_What you will do_.
Only the pictures are left out: repeat the rest of the entries exactly.

Geometric shape question records
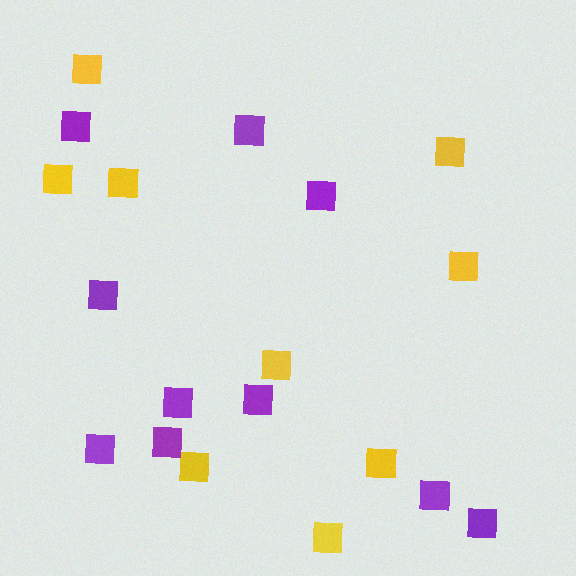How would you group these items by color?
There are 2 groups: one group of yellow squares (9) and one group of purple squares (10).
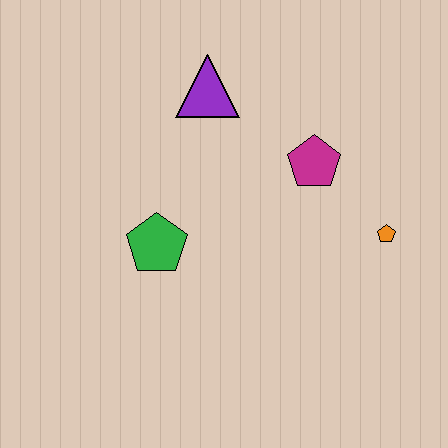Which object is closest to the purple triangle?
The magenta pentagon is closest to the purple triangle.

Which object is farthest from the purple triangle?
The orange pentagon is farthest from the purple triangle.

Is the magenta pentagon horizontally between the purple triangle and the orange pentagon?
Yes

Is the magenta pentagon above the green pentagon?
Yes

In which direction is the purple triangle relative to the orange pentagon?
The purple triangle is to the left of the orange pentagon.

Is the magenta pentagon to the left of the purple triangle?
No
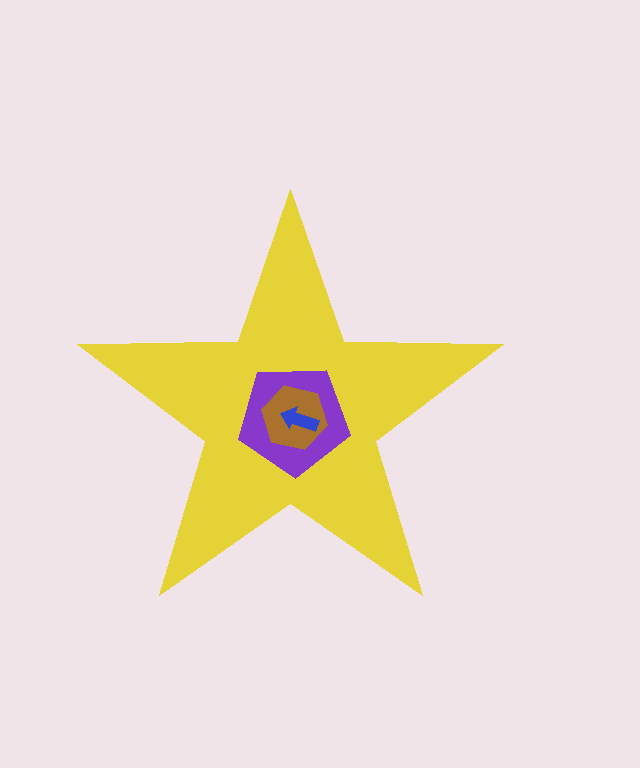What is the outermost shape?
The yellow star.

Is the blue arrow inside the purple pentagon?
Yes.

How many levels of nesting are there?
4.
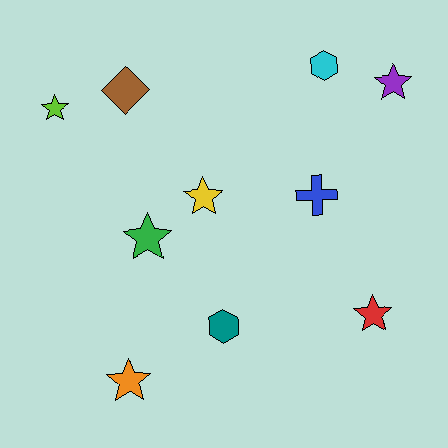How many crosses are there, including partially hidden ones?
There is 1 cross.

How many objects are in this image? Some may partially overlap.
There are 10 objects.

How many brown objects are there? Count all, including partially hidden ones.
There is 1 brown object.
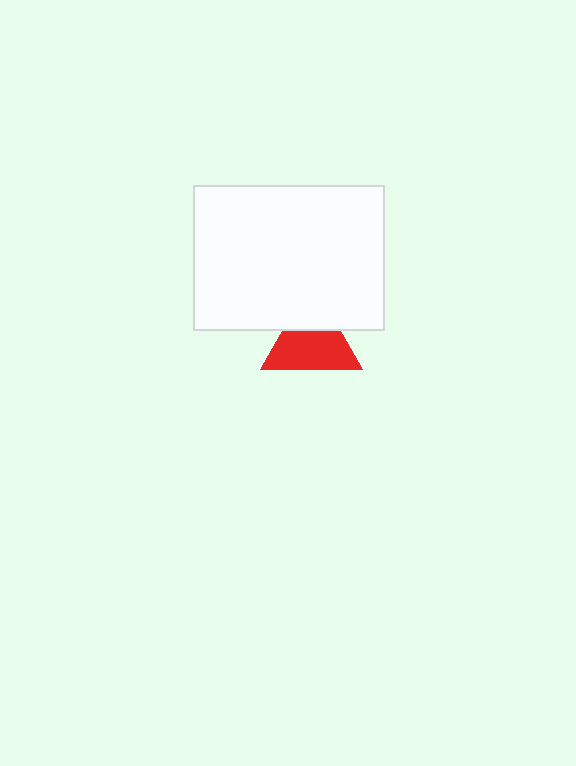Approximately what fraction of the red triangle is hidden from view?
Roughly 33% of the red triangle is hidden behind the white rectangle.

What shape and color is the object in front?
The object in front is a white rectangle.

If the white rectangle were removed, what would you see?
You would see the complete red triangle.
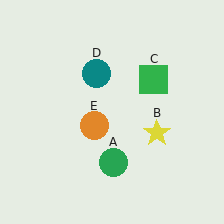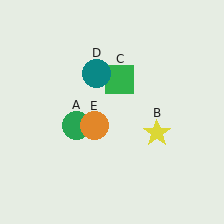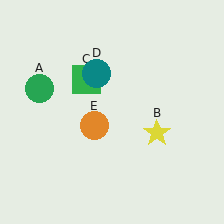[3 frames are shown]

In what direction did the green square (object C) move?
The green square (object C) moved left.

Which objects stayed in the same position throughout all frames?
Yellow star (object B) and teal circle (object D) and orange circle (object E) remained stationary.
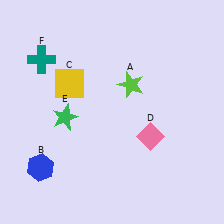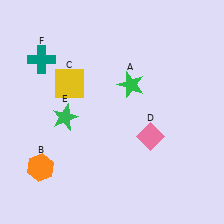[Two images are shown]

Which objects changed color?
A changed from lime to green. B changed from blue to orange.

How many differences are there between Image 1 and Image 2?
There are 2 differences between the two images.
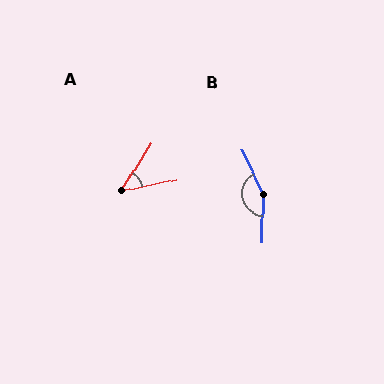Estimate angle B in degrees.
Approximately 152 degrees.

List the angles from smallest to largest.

_Task output_.
How would you group these items by color?
There are 2 groups: one group of yellow squares (9) and one group of purple squares (10).
Which object is closest to the purple triangle?
The magenta pentagon is closest to the purple triangle.

Which object is farthest from the purple triangle?
The orange pentagon is farthest from the purple triangle.

Is the magenta pentagon horizontally between the purple triangle and the orange pentagon?
Yes

Is the magenta pentagon above the green pentagon?
Yes

In which direction is the purple triangle relative to the orange pentagon?
The purple triangle is to the left of the orange pentagon.

Is the magenta pentagon to the left of the purple triangle?
No
What is the outermost shape?
The yellow star.

Is the blue arrow inside the purple pentagon?
Yes.

How many levels of nesting are there?
4.
How many crosses are there, including partially hidden ones?
There is 1 cross.

How many objects are in this image? Some may partially overlap.
There are 10 objects.

How many brown objects are there? Count all, including partially hidden ones.
There is 1 brown object.
Approximately what fraction of the red triangle is hidden from view?
Roughly 33% of the red triangle is hidden behind the white rectangle.

What shape and color is the object in front?
The object in front is a white rectangle.

If the white rectangle were removed, what would you see?
You would see the complete red triangle.
[3 frames are shown]

In what direction did the green square (object C) move?
The green square (object C) moved left.

Which objects stayed in the same position throughout all frames?
Yellow star (object B) and teal circle (object D) and orange circle (object E) remained stationary.
[Two images are shown]

Which objects changed color?
A changed from lime to green. B changed from blue to orange.

How many differences are there between Image 1 and Image 2?
There are 2 differences between the two images.
Estimate angle B in degrees.
Approximately 152 degrees.

List the angles from smallest to largest.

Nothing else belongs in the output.